**Material provided**
○ ○ ○ ○
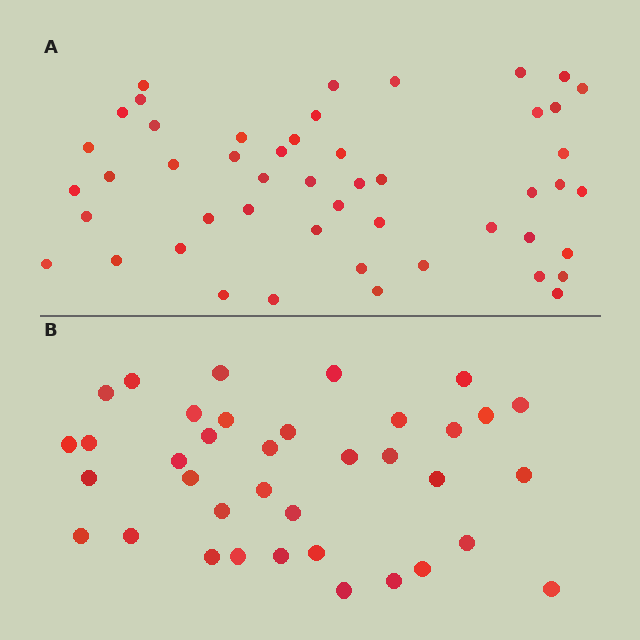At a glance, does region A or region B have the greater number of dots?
Region A (the top region) has more dots.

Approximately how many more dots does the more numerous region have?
Region A has roughly 12 or so more dots than region B.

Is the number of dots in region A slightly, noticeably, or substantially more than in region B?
Region A has noticeably more, but not dramatically so. The ratio is roughly 1.3 to 1.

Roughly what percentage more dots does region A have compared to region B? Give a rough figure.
About 30% more.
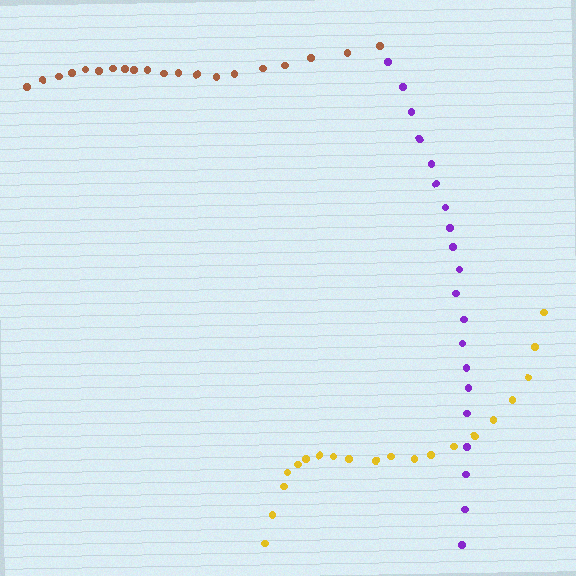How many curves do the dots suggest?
There are 3 distinct paths.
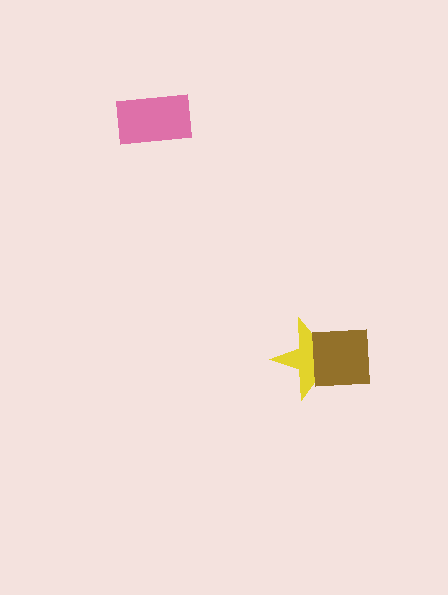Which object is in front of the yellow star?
The brown square is in front of the yellow star.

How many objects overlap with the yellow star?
1 object overlaps with the yellow star.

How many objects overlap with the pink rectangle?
0 objects overlap with the pink rectangle.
○ ○ ○ ○
**Work required**
Set down, unchanged, the line that contains "How many objects overlap with the yellow" together with every later line in the records, through the last one.

**Task response**
How many objects overlap with the yellow star?
1 object overlaps with the yellow star.

How many objects overlap with the pink rectangle?
0 objects overlap with the pink rectangle.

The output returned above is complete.